> _TASK DIRECTIONS_:
Below are some records; repeat them all exactly, minus the pictures.

> _DATA LISTING_:
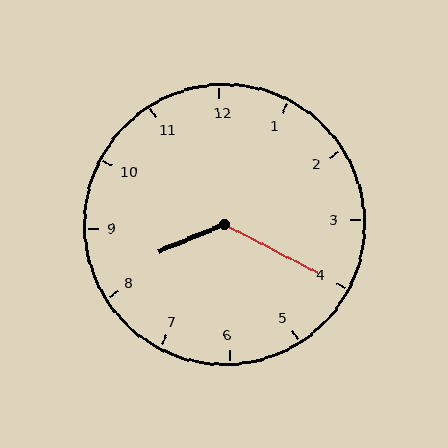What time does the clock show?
8:20.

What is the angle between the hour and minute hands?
Approximately 130 degrees.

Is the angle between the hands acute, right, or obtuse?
It is obtuse.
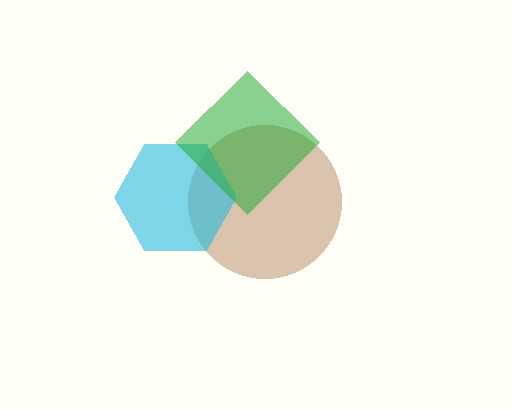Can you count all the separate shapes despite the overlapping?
Yes, there are 3 separate shapes.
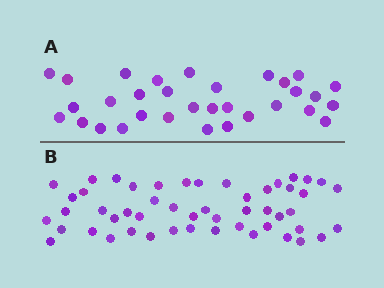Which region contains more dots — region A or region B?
Region B (the bottom region) has more dots.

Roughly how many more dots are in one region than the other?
Region B has approximately 20 more dots than region A.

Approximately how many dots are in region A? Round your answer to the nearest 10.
About 30 dots. (The exact count is 32, which rounds to 30.)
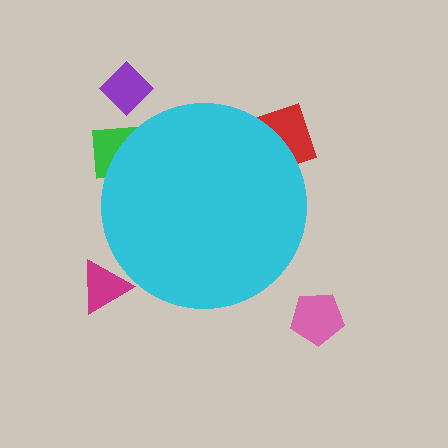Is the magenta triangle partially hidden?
No, the magenta triangle is fully visible.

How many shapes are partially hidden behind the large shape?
2 shapes are partially hidden.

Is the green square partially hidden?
Yes, the green square is partially hidden behind the cyan circle.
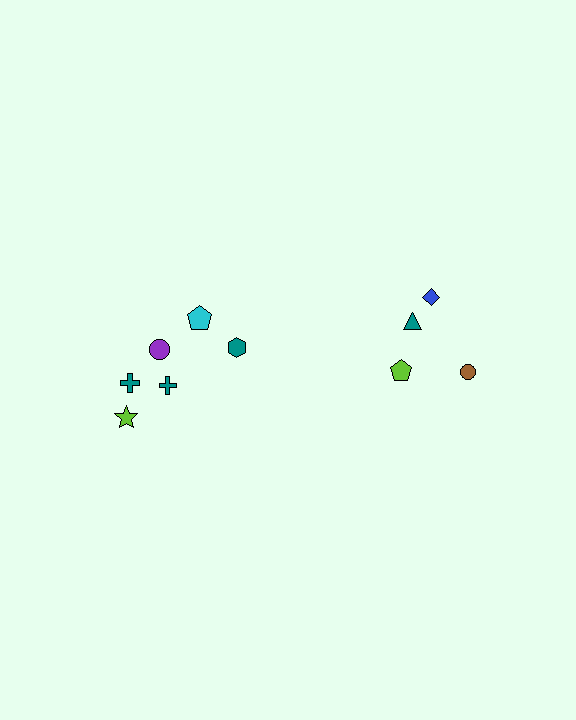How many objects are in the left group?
There are 6 objects.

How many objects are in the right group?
There are 4 objects.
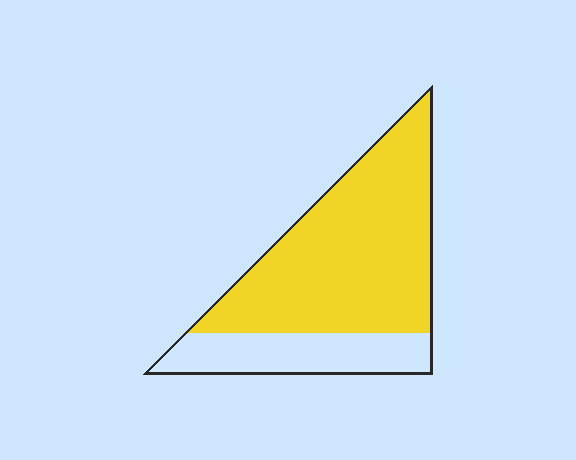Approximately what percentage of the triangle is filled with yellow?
Approximately 75%.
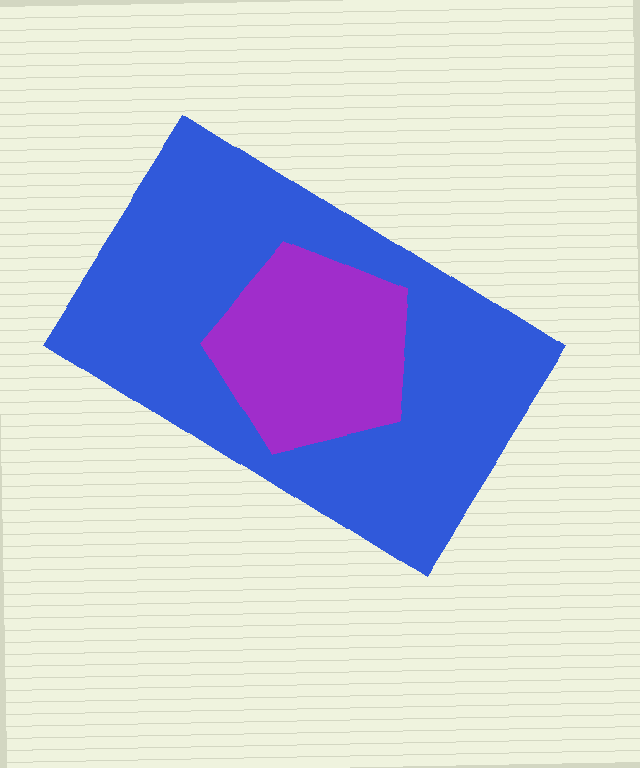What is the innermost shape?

> _WORKED ANSWER_:
What time does the clock show?
8:20.

What is the angle between the hour and minute hands?
Approximately 130 degrees.

Is the angle between the hands acute, right, or obtuse?
It is obtuse.
Can you count all the separate shapes despite the overlapping?
Yes, there are 3 separate shapes.
Which region contains more dots — region A or region B?
Region B (the bottom region) has more dots.

Roughly how many more dots are in one region than the other?
Region B has approximately 20 more dots than region A.

Approximately how many dots are in region A? Round your answer to the nearest 10.
About 30 dots. (The exact count is 32, which rounds to 30.)
Is the magenta triangle partially hidden?
No, the magenta triangle is fully visible.

How many shapes are partially hidden behind the large shape?
2 shapes are partially hidden.

Is the green square partially hidden?
Yes, the green square is partially hidden behind the cyan circle.
How many objects are in the left group?
There are 6 objects.

How many objects are in the right group?
There are 4 objects.
Approximately what percentage of the triangle is filled with yellow?
Approximately 75%.
What is the innermost shape?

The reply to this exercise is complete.